- **EXERCISE INPUTS**:
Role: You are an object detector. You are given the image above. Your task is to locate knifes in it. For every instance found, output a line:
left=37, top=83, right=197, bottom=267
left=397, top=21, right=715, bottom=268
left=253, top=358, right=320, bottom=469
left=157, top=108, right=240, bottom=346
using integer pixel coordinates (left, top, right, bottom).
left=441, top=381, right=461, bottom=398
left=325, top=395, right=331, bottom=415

* * *

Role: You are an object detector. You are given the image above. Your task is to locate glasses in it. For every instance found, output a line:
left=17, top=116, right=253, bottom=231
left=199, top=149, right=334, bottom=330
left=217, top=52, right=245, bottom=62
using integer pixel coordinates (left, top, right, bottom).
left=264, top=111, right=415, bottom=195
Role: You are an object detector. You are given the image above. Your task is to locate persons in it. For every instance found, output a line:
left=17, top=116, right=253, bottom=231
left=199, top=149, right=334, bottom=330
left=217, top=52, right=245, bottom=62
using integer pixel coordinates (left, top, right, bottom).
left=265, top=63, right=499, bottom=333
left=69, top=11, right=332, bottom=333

- **PROBLEM TO WORK ON**: Please return the lines of the material above unchanged, starting with the line that contains "to locate glasses" and going on through the line that contains "left=69, top=11, right=332, bottom=333", with both of those lines included.

- **RESULT BELOW**:
Role: You are an object detector. You are given the image above. Your task is to locate glasses in it. For every instance found, output a line:
left=17, top=116, right=253, bottom=231
left=199, top=149, right=334, bottom=330
left=217, top=52, right=245, bottom=62
using integer pixel coordinates (left, top, right, bottom).
left=264, top=111, right=415, bottom=195
Role: You are an object detector. You are given the image above. Your task is to locate persons in it. For every instance found, output a line:
left=17, top=116, right=253, bottom=231
left=199, top=149, right=334, bottom=330
left=217, top=52, right=245, bottom=62
using integer pixel coordinates (left, top, right, bottom).
left=265, top=63, right=499, bottom=333
left=69, top=11, right=332, bottom=333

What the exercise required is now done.